[Start]
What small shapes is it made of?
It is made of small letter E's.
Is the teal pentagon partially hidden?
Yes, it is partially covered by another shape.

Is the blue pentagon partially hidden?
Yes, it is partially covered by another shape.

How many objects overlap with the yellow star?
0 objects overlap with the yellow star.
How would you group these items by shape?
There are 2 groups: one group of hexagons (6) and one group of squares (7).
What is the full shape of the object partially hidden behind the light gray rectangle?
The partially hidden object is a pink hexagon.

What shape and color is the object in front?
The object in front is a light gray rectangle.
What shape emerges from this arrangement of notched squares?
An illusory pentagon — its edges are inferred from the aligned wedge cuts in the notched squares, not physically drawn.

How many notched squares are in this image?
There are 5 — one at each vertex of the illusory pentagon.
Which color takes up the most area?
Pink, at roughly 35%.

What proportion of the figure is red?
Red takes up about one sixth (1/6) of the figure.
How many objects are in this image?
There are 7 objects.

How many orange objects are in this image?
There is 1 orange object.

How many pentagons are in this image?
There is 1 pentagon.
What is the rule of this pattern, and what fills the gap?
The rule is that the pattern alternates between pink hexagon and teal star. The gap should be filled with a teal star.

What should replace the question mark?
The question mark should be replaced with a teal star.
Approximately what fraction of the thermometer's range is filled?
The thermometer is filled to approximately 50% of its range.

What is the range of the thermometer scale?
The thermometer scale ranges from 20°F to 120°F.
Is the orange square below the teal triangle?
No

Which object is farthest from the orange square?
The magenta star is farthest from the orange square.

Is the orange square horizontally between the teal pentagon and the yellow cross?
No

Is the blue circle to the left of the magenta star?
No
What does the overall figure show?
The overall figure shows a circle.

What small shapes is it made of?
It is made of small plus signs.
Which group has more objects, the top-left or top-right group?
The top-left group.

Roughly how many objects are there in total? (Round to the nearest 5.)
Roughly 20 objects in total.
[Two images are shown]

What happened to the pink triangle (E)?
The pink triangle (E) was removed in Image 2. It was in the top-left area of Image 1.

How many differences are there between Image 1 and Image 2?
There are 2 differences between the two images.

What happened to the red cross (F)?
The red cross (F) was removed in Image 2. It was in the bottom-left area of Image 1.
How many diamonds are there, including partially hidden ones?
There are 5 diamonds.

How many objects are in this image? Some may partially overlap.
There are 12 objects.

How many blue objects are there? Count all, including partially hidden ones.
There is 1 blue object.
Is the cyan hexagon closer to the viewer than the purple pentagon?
[End]
■ **Exercise prompt**:
Find "[Two images are shown]" in the data above, then repeat that line and all lines after it exactly, ending with the final line.

■ **Answer for this exercise**:
[Two images are shown]

What happened to the pink triangle (E)?
The pink triangle (E) was removed in Image 2. It was in the top-left area of Image 1.

How many differences are there between Image 1 and Image 2?
There are 2 differences between the two images.

What happened to the red cross (F)?
The red cross (F) was removed in Image 2. It was in the bottom-left area of Image 1.
How many diamonds are there, including partially hidden ones?
There are 5 diamonds.

How many objects are in this image? Some may partially overlap.
There are 12 objects.

How many blue objects are there? Count all, including partially hidden ones.
There is 1 blue object.
Is the cyan hexagon closer to the viewer than the purple pentagon?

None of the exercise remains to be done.